Quote exactly, and only, the lines from the one with "How many objects" down to the one with "In what direction", both included.

* [EXERCISE INPUTS]:
* begin *

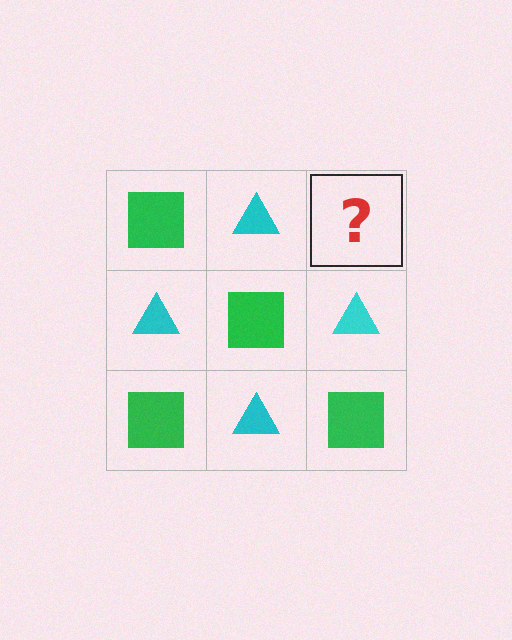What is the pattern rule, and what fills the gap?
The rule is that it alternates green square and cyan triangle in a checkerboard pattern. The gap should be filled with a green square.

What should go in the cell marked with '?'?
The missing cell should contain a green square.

* end *
* begin *

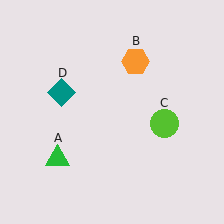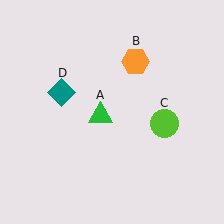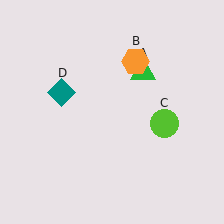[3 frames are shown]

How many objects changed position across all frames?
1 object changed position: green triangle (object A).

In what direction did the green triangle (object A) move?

* end *

* [THE SOLUTION]:
How many objects changed position across all frames?
1 object changed position: green triangle (object A).

In what direction did the green triangle (object A) move?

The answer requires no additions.